Items =>

## begin

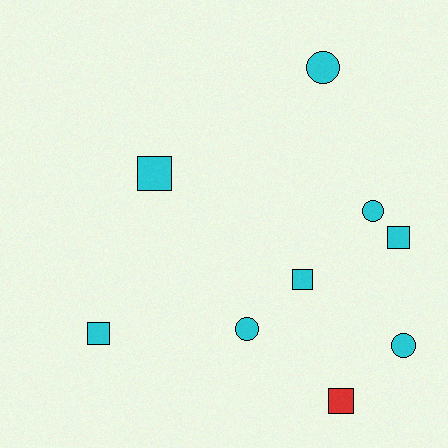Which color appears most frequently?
Cyan, with 8 objects.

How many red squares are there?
There is 1 red square.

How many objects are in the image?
There are 9 objects.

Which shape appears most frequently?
Square, with 5 objects.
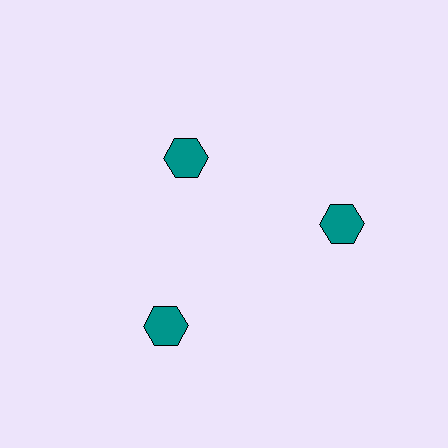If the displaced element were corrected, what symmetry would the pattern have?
It would have 3-fold rotational symmetry — the pattern would map onto itself every 120 degrees.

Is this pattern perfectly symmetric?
No. The 3 teal hexagons are arranged in a ring, but one element near the 11 o'clock position is pulled inward toward the center, breaking the 3-fold rotational symmetry.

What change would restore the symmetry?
The symmetry would be restored by moving it outward, back onto the ring so that all 3 hexagons sit at equal angles and equal distance from the center.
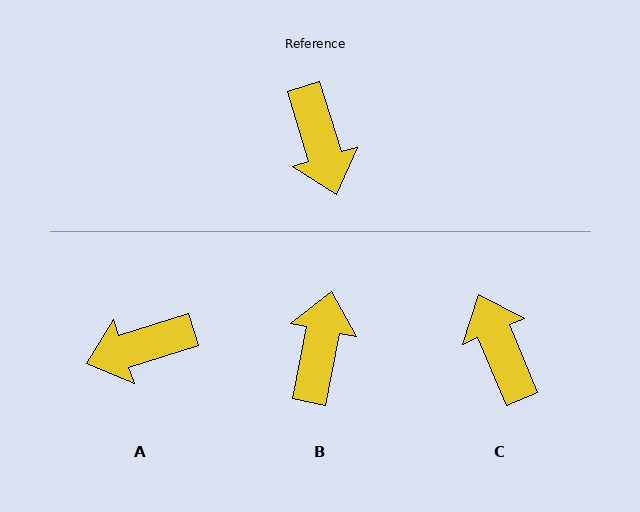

## end

Task details =>
All of the material above is to be copied exactly, except for its images.

Worked answer =>
Which color appears most frequently?
Cyan, with 8 objects.

How many red squares are there?
There is 1 red square.

How many objects are in the image?
There are 9 objects.

Which shape appears most frequently?
Square, with 5 objects.
If the displaced element were corrected, what symmetry would the pattern have?
It would have 3-fold rotational symmetry — the pattern would map onto itself every 120 degrees.

Is this pattern perfectly symmetric?
No. The 3 teal hexagons are arranged in a ring, but one element near the 11 o'clock position is pulled inward toward the center, breaking the 3-fold rotational symmetry.

What change would restore the symmetry?
The symmetry would be restored by moving it outward, back onto the ring so that all 3 hexagons sit at equal angles and equal distance from the center.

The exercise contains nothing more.